Omit all pictures. Quote only the lines from the one with "What is the full" through the end of the material below.

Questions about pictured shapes
::::

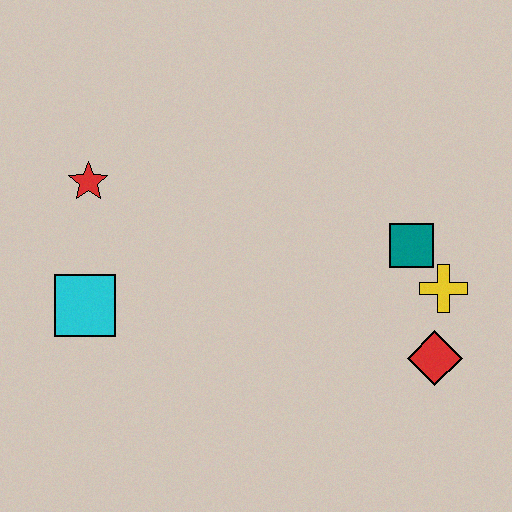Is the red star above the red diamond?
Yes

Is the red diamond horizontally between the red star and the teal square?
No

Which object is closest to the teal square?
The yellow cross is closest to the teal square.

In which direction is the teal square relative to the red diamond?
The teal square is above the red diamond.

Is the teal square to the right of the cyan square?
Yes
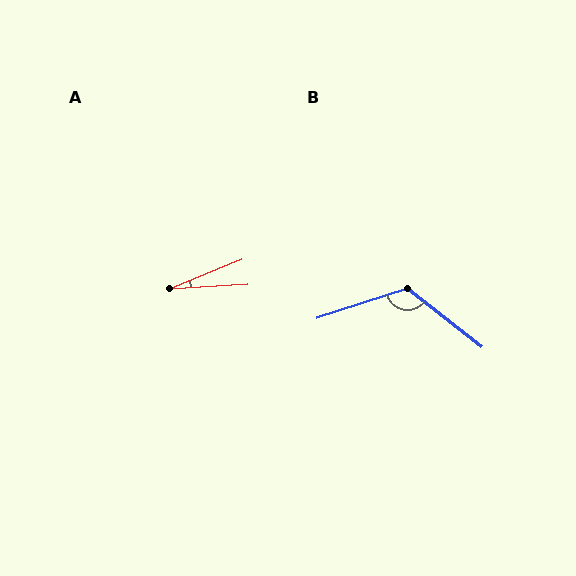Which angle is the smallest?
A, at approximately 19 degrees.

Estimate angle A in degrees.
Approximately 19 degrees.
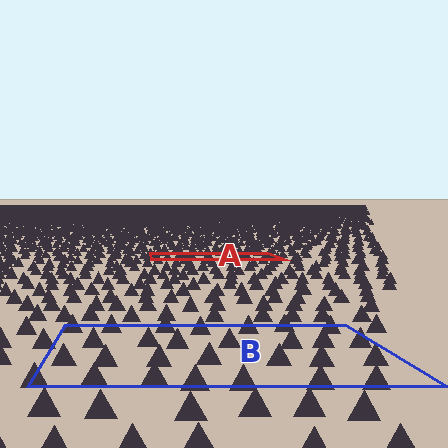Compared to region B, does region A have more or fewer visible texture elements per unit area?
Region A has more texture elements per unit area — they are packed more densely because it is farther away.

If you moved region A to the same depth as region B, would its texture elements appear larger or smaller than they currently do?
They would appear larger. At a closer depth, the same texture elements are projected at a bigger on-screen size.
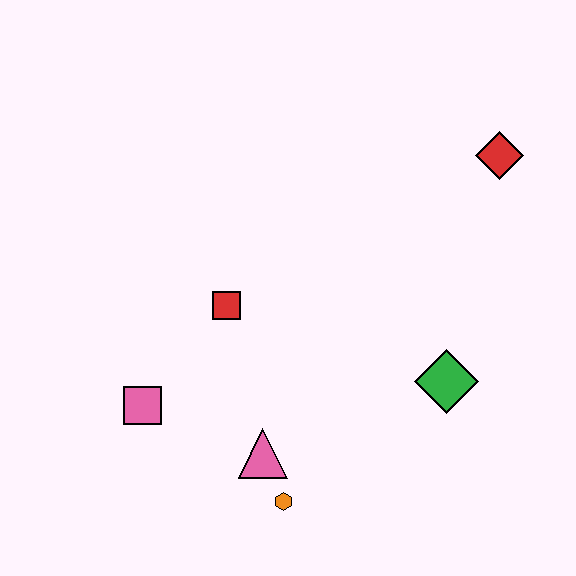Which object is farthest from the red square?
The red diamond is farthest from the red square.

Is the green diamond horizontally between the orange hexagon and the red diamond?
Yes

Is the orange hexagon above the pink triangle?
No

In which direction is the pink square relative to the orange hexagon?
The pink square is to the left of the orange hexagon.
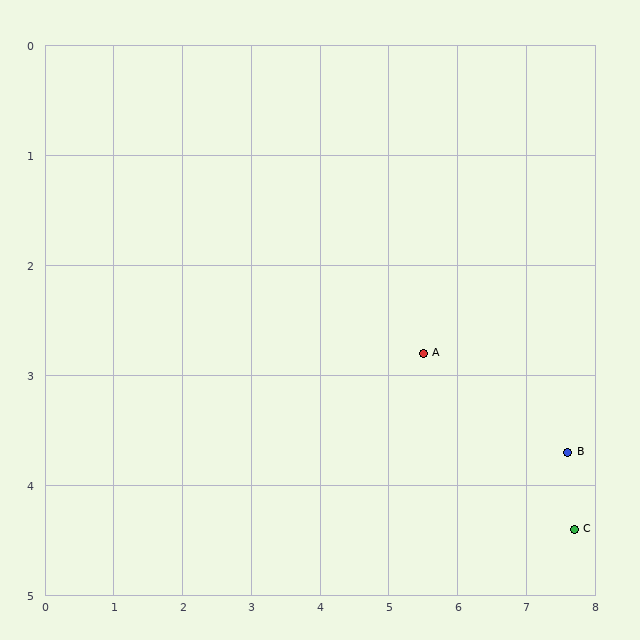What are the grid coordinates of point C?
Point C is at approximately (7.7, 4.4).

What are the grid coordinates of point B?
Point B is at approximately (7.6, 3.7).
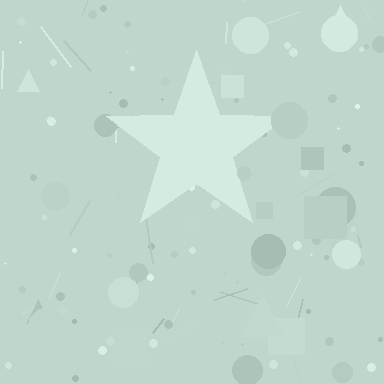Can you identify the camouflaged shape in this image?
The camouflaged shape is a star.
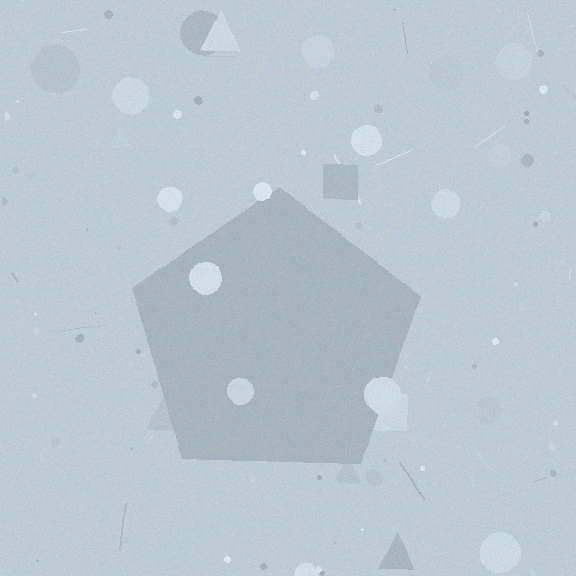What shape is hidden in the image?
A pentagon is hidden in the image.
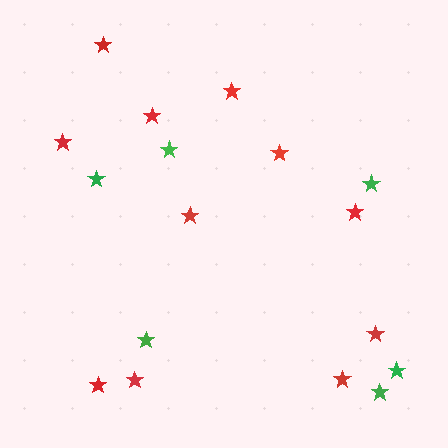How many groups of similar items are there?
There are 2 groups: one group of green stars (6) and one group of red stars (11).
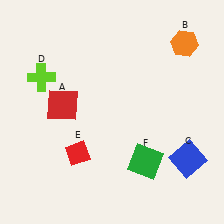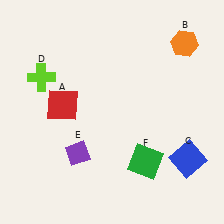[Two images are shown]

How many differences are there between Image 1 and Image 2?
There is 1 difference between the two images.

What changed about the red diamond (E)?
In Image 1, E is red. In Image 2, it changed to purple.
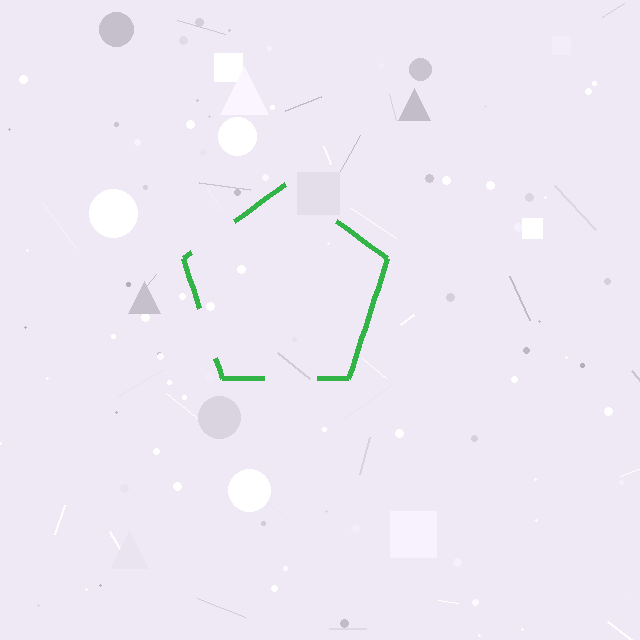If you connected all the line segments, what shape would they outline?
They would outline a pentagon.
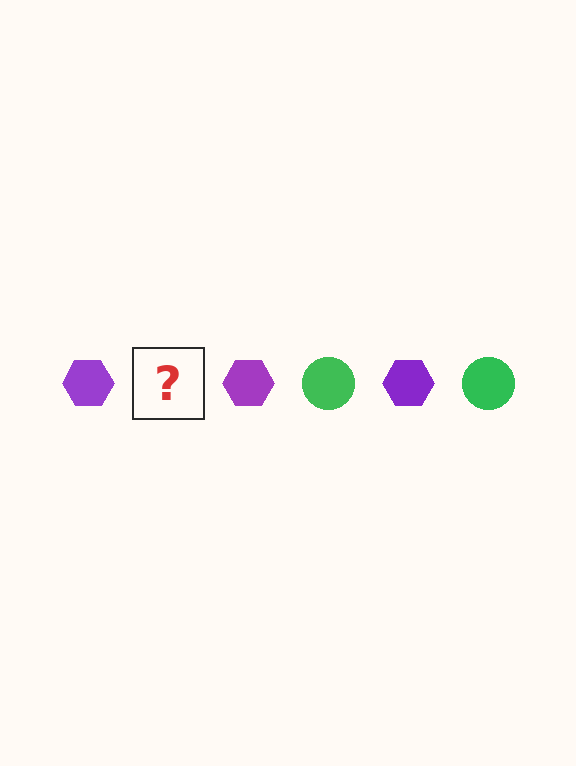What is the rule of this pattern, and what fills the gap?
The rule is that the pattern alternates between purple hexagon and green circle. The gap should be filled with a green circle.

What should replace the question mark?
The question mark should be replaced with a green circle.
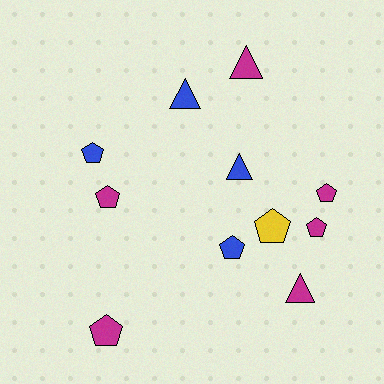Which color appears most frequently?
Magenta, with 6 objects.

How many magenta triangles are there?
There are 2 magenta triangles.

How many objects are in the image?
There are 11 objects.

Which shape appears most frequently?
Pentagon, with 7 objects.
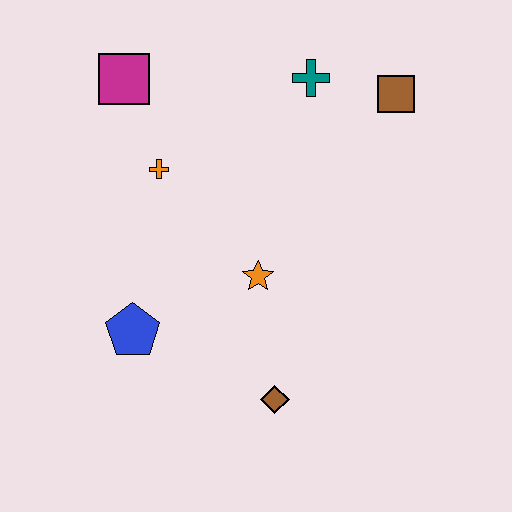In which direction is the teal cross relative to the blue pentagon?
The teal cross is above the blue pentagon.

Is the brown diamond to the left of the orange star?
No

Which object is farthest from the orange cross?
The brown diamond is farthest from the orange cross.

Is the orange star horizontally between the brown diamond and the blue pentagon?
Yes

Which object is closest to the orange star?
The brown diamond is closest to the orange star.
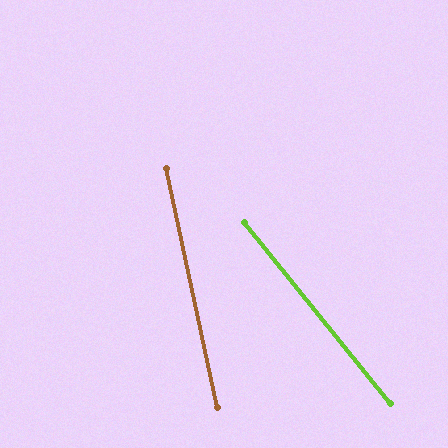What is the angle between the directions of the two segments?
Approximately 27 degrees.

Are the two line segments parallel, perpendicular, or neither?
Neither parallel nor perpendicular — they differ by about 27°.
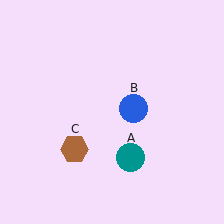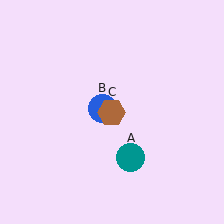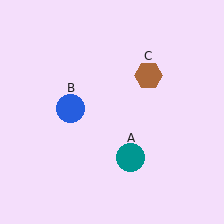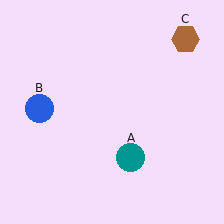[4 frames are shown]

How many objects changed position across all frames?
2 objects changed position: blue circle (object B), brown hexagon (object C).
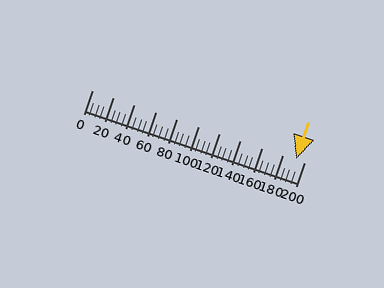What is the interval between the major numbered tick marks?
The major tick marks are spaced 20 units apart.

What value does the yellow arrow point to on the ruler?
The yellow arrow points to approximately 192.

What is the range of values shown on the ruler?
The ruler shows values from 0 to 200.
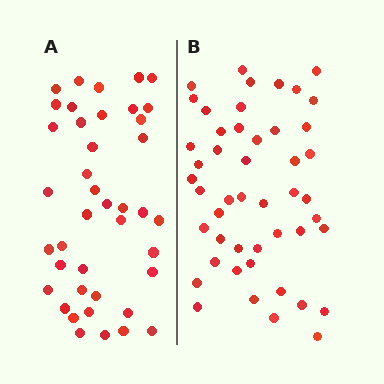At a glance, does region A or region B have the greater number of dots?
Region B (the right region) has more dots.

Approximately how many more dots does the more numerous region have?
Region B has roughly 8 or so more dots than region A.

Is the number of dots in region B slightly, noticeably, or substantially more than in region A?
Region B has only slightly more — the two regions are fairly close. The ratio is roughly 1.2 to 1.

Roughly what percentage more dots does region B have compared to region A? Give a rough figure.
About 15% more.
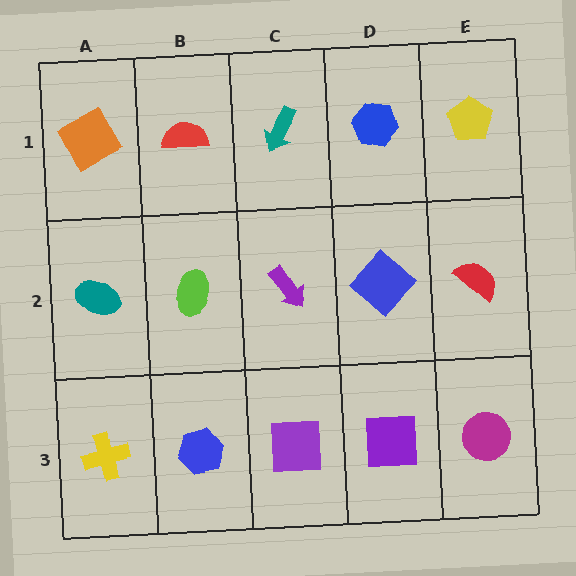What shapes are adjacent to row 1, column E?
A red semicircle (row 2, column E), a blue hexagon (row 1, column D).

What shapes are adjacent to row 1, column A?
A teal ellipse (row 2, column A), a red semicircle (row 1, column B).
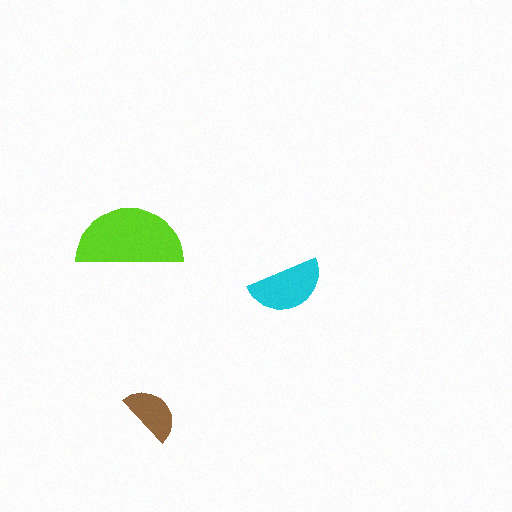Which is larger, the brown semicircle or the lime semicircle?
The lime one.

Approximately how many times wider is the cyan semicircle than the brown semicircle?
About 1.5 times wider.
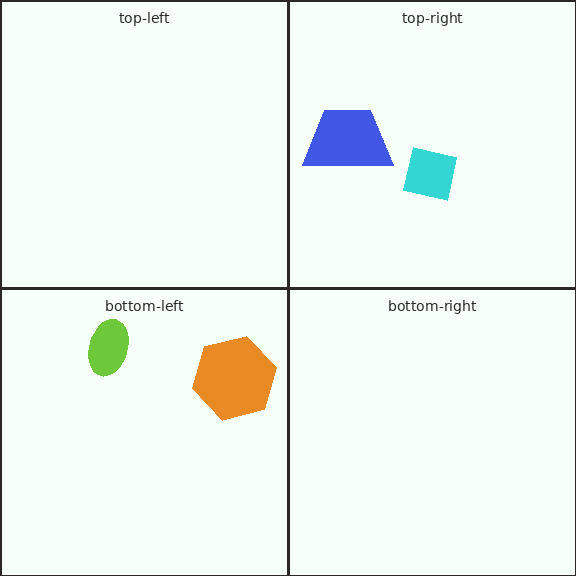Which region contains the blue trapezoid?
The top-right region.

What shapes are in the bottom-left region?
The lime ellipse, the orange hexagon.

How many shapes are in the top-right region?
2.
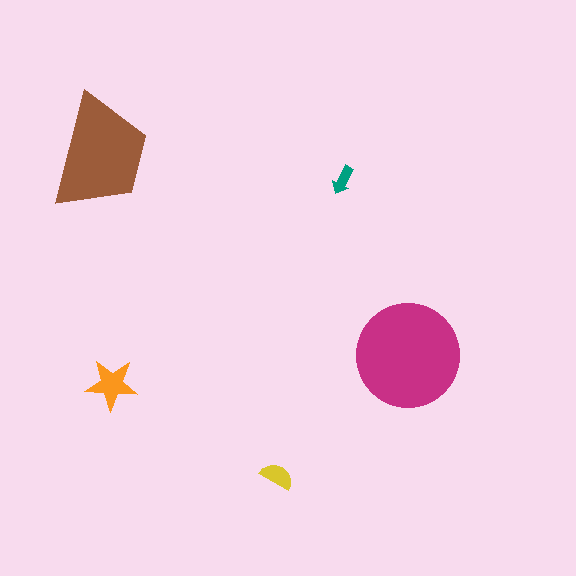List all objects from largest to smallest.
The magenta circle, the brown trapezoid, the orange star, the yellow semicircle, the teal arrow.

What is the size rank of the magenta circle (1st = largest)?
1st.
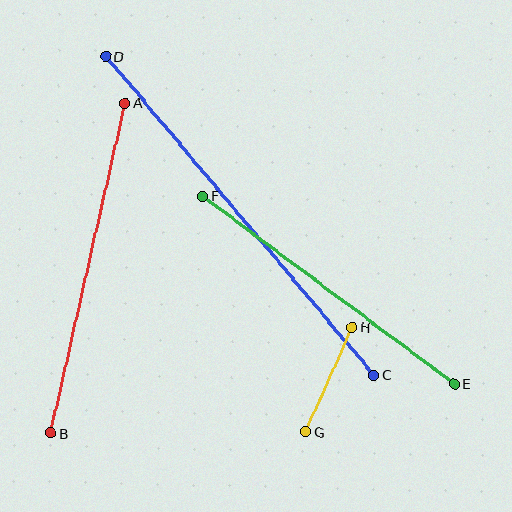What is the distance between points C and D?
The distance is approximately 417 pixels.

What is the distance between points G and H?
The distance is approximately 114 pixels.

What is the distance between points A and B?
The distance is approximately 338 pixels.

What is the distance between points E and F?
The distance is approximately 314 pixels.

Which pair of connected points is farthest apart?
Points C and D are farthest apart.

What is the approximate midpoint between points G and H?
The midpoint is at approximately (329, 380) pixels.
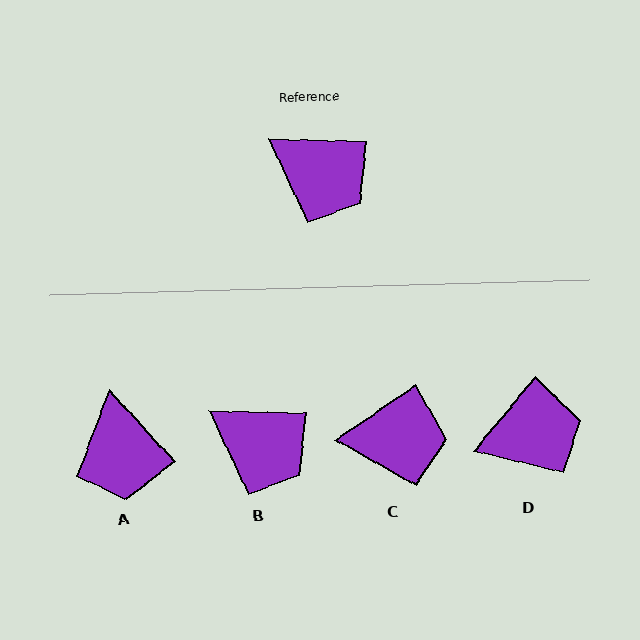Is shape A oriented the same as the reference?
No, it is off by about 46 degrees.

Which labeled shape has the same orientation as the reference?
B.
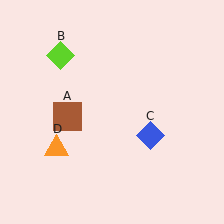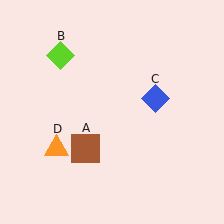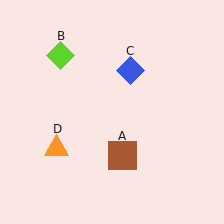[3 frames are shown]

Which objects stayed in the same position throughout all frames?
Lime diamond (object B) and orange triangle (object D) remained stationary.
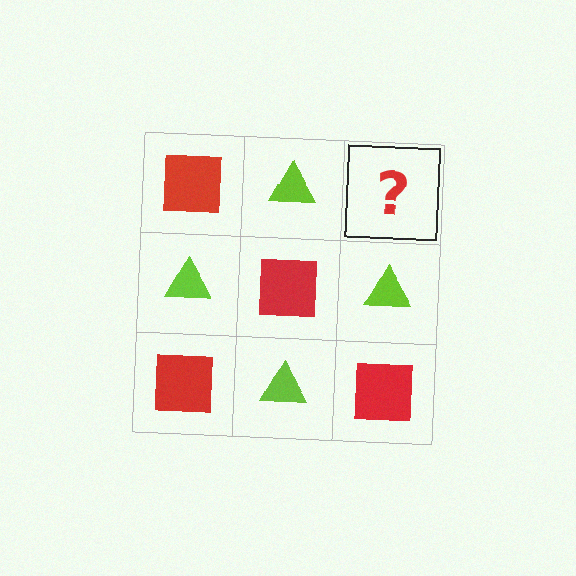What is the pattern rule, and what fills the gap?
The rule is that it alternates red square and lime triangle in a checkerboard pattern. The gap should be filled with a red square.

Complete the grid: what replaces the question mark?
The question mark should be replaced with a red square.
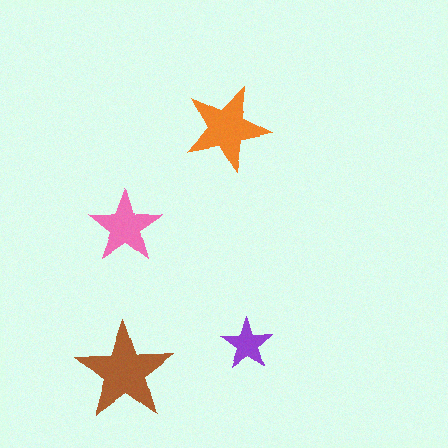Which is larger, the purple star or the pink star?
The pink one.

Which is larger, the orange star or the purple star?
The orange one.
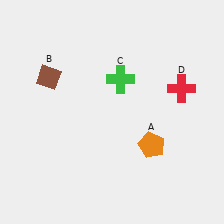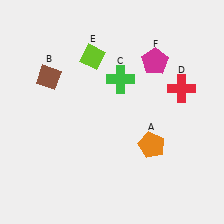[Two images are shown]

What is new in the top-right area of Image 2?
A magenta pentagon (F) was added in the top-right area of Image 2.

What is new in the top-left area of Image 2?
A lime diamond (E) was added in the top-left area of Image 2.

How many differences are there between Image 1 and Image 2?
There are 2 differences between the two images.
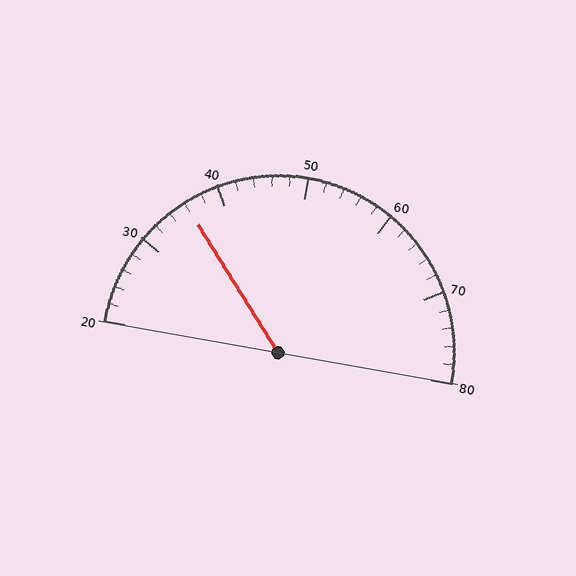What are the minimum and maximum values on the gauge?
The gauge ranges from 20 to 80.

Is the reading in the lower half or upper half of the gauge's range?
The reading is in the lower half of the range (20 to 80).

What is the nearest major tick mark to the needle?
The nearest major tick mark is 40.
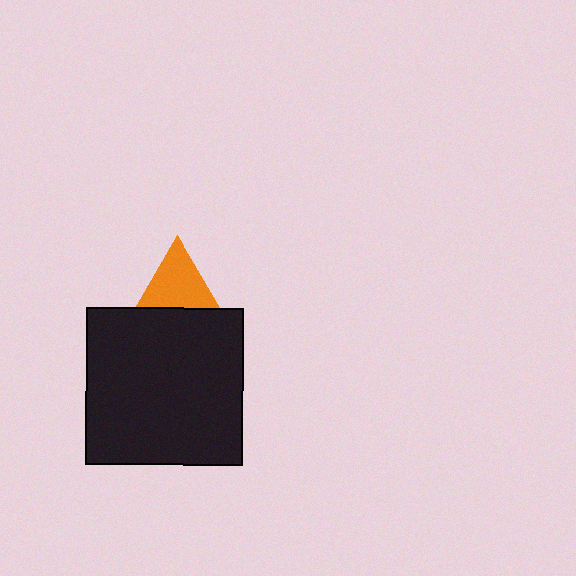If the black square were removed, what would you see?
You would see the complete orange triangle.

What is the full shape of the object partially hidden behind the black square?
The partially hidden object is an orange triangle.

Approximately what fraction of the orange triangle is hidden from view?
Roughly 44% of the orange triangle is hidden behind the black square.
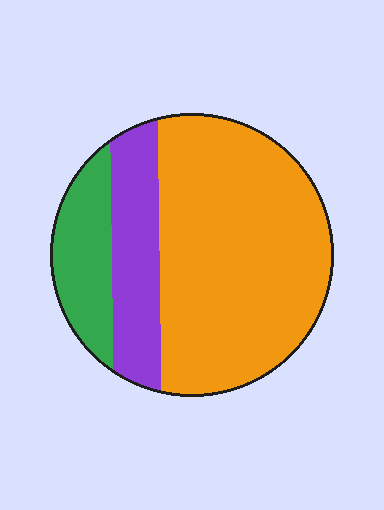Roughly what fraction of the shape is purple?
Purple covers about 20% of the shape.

::::

▶ **RESULT OF THIS TASK**
What is the full shape of the object partially hidden behind the black square?
The partially hidden object is an orange triangle.

Approximately what fraction of the orange triangle is hidden from view?
Roughly 44% of the orange triangle is hidden behind the black square.
Roughly what fraction of the shape is purple?
Purple covers about 20% of the shape.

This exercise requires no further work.